▸ **GIVEN TASK**: Write out the listing below exactly, and omit any images you find in it.

Entries on basic geometric figures:
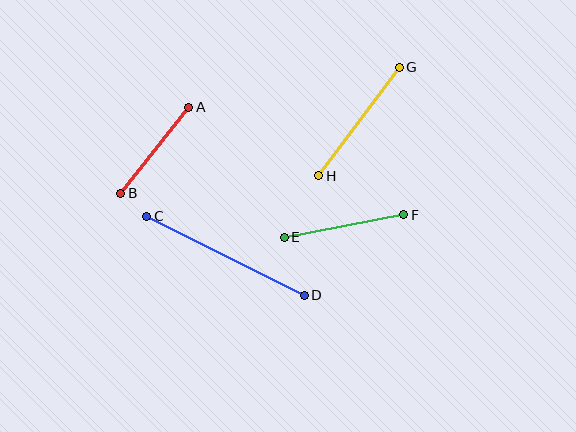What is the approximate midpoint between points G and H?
The midpoint is at approximately (359, 122) pixels.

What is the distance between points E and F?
The distance is approximately 121 pixels.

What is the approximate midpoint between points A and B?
The midpoint is at approximately (155, 150) pixels.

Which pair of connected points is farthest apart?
Points C and D are farthest apart.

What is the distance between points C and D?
The distance is approximately 177 pixels.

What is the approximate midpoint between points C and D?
The midpoint is at approximately (225, 256) pixels.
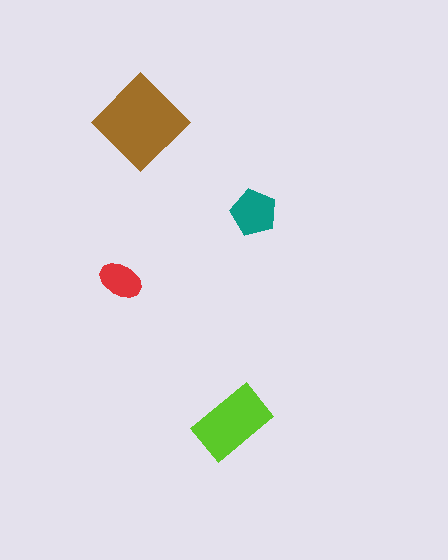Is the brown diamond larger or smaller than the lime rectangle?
Larger.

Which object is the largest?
The brown diamond.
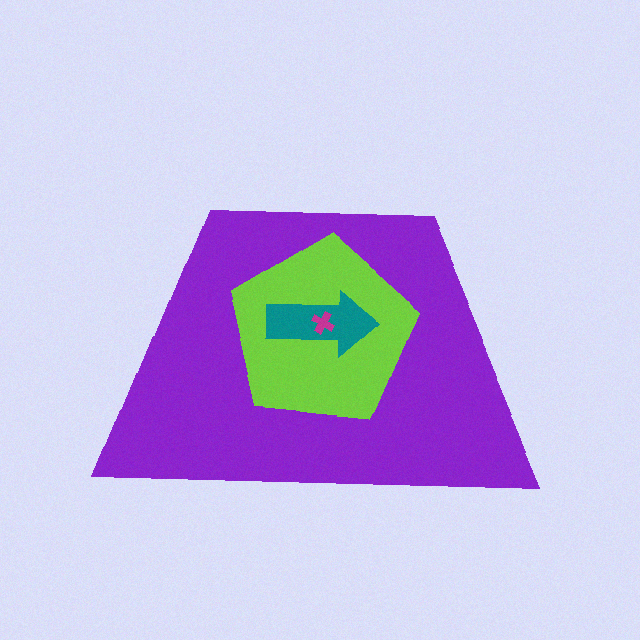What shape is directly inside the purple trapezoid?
The lime pentagon.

▸ **RESULT OF THE TASK**:
What is the approximate midpoint between points G and H?
The midpoint is at approximately (359, 122) pixels.

What is the distance between points E and F?
The distance is approximately 121 pixels.

What is the approximate midpoint between points A and B?
The midpoint is at approximately (155, 150) pixels.

Which pair of connected points is farthest apart?
Points C and D are farthest apart.

What is the distance between points C and D?
The distance is approximately 177 pixels.

What is the approximate midpoint between points C and D?
The midpoint is at approximately (225, 256) pixels.
Is the brown diamond larger or smaller than the lime rectangle?
Larger.

Which object is the largest?
The brown diamond.
What shape is directly inside the purple trapezoid?
The lime pentagon.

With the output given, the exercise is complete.